Goal
Your answer should consist solely of the lines from the one with "List all squares from largest to smallest." through the one with "What color is the cell at row 1, column B?", copied exactly, endpoints included.

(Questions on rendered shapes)
━━━━━━━━━━

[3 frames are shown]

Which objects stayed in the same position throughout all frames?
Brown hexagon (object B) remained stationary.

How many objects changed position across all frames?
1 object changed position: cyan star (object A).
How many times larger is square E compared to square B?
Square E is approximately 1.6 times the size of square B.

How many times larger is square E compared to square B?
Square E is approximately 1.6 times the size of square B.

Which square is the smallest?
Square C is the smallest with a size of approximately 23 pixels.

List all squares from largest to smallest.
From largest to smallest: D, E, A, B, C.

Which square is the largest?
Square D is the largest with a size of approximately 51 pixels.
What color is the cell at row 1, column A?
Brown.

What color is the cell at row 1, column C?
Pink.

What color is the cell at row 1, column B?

━━━━━━━━━━

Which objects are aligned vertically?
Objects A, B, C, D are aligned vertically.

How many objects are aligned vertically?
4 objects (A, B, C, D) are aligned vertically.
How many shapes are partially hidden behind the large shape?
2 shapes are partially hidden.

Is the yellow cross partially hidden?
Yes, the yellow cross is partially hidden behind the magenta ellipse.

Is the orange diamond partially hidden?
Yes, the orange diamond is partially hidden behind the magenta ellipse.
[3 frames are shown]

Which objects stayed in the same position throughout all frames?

━━━━━━━━━━

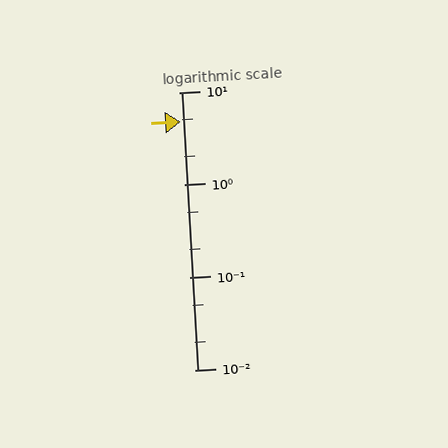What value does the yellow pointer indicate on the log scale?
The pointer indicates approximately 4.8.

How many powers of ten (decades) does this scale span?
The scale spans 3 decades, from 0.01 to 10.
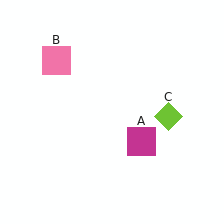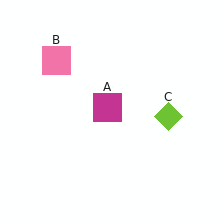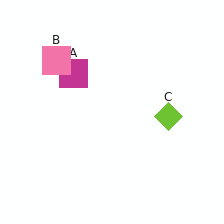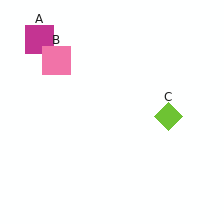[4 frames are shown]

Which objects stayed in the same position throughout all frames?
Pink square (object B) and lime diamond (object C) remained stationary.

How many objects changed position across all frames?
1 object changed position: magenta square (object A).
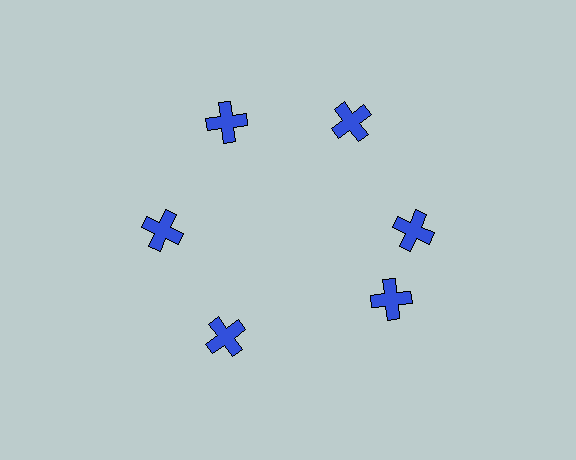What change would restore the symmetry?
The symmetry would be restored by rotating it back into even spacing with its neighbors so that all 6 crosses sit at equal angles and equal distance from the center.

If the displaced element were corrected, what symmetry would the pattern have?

━━━━━━━━━━

Output
List all squares from largest to smallest.
From largest to smallest: D, E, A, B, C.

Which square is the largest?
Square D is the largest with a size of approximately 51 pixels.
What color is the cell at row 1, column A?
Brown.

What color is the cell at row 1, column C?
Pink.

What color is the cell at row 1, column B?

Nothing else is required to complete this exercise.